>> start Data extract

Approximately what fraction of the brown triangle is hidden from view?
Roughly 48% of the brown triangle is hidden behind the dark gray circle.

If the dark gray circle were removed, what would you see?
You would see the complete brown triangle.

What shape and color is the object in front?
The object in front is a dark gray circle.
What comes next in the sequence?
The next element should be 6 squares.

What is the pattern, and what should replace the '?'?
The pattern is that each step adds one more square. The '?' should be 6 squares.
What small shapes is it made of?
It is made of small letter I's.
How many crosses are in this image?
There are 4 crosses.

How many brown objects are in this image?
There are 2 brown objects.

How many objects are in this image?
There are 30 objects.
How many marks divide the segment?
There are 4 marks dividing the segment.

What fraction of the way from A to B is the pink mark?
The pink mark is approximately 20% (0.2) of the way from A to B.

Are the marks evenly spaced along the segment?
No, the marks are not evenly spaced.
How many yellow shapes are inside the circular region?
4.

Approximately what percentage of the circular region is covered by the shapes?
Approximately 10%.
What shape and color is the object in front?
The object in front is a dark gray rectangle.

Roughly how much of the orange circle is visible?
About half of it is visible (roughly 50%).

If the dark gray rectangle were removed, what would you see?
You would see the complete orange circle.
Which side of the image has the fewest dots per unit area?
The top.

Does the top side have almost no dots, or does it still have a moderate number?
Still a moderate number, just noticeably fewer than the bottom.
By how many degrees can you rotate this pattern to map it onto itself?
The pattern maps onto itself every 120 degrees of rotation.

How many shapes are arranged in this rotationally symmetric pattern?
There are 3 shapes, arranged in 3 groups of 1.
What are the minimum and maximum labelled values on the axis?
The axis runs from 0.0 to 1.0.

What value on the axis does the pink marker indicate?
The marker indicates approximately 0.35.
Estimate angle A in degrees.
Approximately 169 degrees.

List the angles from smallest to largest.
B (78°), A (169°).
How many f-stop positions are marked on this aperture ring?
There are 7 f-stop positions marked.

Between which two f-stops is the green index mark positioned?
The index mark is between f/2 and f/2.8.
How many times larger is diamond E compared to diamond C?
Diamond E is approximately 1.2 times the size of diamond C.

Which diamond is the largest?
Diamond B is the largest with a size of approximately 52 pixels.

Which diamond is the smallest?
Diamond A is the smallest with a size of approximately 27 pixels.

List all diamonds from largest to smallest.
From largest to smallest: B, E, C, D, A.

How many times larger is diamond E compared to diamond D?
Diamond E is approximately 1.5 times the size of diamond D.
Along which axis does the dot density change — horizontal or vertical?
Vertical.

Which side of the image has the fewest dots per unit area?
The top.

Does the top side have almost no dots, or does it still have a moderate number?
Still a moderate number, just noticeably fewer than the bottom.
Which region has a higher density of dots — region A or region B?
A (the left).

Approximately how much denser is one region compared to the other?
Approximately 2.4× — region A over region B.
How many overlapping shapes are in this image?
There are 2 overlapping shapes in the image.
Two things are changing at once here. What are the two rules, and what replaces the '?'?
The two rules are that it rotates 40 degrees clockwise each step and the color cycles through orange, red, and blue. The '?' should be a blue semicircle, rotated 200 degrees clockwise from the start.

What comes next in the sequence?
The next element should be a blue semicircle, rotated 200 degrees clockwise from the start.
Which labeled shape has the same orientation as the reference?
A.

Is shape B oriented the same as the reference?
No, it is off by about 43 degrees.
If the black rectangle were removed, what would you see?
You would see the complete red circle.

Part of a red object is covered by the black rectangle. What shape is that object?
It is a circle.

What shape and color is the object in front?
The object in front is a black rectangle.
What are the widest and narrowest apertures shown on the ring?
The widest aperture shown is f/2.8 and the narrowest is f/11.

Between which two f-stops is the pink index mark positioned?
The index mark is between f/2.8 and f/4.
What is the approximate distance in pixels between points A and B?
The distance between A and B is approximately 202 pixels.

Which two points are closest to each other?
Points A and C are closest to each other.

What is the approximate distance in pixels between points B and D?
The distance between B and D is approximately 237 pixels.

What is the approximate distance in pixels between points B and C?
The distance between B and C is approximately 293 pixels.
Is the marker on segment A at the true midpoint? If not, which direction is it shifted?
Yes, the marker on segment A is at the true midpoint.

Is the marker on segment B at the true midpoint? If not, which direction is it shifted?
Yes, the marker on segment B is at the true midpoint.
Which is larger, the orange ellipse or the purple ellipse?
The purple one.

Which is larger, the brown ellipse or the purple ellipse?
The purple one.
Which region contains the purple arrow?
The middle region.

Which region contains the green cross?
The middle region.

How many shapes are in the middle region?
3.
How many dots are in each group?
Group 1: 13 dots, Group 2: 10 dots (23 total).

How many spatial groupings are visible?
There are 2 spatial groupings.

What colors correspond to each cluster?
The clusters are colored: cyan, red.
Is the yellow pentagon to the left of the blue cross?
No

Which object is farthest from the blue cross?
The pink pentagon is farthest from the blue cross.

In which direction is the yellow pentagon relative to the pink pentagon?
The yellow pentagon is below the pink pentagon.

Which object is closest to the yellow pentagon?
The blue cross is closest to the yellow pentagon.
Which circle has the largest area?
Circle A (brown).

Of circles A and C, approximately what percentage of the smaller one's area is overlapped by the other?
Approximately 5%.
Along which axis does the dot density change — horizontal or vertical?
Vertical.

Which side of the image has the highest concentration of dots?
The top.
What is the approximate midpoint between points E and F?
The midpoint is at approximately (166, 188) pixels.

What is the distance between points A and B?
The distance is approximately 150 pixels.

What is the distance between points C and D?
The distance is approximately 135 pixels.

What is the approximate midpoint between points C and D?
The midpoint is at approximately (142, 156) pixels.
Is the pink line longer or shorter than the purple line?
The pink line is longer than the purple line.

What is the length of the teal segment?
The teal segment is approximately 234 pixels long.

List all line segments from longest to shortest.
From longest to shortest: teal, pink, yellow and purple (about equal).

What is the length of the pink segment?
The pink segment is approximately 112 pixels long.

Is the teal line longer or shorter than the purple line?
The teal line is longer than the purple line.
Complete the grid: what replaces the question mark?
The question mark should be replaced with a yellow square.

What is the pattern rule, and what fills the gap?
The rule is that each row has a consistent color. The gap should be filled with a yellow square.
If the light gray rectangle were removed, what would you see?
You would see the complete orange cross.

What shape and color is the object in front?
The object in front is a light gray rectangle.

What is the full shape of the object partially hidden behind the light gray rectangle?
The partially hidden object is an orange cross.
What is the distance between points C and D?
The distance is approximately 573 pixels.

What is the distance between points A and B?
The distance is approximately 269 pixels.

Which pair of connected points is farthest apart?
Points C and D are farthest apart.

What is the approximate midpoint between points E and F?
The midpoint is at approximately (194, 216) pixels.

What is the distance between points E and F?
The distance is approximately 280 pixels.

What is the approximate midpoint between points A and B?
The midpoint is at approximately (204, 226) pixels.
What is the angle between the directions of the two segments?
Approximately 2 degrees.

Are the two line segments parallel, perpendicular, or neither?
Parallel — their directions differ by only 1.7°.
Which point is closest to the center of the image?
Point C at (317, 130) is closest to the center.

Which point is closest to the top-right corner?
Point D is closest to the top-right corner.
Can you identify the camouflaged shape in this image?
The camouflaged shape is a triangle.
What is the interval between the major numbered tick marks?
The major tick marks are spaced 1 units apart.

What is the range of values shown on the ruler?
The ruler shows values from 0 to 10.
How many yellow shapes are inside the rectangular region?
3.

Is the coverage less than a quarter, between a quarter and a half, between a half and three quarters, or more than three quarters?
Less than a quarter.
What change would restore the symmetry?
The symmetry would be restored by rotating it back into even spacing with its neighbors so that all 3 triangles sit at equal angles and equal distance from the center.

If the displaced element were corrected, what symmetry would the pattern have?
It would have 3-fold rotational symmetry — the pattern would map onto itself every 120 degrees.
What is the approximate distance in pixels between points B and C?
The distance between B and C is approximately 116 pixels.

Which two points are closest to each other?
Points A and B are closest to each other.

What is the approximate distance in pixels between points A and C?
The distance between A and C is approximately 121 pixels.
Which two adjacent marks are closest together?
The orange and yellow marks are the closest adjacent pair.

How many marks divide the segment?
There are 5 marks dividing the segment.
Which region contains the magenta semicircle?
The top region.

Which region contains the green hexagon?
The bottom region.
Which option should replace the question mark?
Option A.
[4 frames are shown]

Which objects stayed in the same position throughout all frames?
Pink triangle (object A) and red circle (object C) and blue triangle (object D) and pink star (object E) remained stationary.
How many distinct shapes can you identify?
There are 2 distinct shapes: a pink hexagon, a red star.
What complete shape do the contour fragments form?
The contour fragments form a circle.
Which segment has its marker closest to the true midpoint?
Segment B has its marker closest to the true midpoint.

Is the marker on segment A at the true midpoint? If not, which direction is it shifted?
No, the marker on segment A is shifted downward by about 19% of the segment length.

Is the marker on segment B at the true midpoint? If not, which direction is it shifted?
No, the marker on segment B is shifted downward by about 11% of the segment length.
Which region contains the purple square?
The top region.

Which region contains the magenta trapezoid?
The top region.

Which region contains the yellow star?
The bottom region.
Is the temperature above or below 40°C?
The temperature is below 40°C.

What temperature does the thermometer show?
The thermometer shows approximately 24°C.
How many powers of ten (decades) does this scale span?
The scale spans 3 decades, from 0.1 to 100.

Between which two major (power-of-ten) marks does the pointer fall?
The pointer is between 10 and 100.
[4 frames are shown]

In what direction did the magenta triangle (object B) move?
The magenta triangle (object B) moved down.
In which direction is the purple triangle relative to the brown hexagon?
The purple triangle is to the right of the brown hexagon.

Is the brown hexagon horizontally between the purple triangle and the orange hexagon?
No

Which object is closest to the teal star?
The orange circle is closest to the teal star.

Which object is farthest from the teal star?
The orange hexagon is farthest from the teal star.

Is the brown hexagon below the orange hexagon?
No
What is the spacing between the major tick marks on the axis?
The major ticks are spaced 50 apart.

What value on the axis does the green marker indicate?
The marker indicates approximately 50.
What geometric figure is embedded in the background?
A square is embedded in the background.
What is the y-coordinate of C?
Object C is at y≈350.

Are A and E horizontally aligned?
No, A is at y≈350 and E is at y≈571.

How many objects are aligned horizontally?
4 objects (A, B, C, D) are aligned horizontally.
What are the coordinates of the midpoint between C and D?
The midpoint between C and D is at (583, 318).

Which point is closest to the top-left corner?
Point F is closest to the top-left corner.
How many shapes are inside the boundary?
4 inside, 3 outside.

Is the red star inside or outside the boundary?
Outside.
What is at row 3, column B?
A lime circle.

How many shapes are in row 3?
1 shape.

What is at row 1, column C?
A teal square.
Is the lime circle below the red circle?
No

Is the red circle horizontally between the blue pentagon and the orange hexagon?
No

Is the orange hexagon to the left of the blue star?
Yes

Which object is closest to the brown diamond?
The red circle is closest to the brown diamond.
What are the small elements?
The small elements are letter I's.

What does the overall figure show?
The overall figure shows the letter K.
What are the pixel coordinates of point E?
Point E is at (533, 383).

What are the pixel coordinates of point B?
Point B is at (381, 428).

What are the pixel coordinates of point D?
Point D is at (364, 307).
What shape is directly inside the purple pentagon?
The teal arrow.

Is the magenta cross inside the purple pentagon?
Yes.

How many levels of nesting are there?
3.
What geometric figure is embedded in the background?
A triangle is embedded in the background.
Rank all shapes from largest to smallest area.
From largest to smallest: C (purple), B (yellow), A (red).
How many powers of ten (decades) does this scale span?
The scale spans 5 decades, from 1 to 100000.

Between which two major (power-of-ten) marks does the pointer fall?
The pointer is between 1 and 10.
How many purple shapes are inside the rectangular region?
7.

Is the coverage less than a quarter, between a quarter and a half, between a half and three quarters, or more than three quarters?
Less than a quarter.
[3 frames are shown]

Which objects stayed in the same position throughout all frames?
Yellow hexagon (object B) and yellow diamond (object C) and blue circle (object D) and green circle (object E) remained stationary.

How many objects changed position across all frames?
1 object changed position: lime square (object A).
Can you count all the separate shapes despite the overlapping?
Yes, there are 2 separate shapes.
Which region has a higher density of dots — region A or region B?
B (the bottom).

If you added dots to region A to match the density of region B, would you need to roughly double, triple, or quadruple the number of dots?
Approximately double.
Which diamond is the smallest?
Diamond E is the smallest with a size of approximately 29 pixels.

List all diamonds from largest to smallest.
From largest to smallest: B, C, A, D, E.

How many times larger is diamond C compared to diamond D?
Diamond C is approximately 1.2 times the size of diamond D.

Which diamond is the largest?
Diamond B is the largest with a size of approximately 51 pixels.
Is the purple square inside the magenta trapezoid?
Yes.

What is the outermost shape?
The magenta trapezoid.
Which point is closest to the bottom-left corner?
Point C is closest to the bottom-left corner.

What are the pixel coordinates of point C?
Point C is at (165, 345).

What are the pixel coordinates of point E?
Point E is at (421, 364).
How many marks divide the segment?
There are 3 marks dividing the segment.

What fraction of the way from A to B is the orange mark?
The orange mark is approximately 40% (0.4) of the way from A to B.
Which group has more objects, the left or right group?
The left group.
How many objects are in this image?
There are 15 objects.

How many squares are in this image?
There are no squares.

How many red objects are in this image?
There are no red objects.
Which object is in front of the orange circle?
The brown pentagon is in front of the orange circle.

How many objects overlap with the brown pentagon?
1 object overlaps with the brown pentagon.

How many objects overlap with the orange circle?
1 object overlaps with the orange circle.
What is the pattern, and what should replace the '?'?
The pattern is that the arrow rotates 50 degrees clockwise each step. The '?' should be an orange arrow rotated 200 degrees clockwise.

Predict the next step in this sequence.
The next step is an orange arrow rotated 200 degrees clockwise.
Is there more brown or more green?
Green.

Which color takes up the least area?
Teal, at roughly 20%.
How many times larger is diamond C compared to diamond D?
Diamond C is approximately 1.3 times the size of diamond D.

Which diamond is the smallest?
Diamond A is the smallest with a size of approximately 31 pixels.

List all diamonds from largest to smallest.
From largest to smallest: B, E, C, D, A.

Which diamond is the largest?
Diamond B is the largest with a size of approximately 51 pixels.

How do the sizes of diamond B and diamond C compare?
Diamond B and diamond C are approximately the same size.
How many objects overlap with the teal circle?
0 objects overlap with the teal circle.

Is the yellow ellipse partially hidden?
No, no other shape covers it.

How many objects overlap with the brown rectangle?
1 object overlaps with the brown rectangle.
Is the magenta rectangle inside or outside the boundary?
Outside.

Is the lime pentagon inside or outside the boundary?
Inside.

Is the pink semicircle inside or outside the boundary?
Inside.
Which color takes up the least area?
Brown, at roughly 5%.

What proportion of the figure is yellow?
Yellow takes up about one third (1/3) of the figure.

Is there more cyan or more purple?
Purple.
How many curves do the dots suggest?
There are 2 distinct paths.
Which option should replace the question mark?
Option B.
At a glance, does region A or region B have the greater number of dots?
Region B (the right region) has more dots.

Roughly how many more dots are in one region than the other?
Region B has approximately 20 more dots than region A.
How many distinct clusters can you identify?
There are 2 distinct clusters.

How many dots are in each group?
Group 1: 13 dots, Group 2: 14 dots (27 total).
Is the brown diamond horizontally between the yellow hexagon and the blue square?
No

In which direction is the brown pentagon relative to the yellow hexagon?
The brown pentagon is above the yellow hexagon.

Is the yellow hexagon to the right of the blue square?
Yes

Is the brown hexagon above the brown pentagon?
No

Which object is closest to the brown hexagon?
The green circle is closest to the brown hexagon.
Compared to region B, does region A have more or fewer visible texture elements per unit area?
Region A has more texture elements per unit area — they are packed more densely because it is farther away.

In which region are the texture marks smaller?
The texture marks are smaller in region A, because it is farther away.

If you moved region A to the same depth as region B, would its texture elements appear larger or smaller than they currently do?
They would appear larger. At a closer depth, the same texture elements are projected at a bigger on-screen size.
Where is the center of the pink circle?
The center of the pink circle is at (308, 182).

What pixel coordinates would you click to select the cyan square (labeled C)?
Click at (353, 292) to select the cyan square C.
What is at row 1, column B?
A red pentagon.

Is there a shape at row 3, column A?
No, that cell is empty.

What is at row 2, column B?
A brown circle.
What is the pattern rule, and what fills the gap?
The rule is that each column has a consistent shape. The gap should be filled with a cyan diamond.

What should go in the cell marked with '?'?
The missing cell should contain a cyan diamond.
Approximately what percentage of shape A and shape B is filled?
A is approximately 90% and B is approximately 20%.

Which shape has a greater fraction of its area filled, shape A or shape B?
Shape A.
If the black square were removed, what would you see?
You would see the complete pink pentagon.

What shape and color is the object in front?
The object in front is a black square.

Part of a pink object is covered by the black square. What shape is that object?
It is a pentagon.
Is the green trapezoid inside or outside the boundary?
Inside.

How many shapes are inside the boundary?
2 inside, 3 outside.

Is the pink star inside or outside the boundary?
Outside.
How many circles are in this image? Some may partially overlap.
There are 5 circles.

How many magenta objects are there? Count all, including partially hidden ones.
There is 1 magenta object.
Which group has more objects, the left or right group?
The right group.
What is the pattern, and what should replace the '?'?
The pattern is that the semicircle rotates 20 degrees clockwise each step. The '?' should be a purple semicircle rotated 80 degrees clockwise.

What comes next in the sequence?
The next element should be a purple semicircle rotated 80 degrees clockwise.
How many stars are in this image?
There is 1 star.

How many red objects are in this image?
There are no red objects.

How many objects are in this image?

>> end Data extract

Objective:
Find the line that contains "How many stars are in this image?". Repeat it and every line after it, exactly as written, up to and including the last line of the records above.

Final answer:
How many stars are in this image?
There is 1 star.

How many red objects are in this image?
There are no red objects.

How many objects are in this image?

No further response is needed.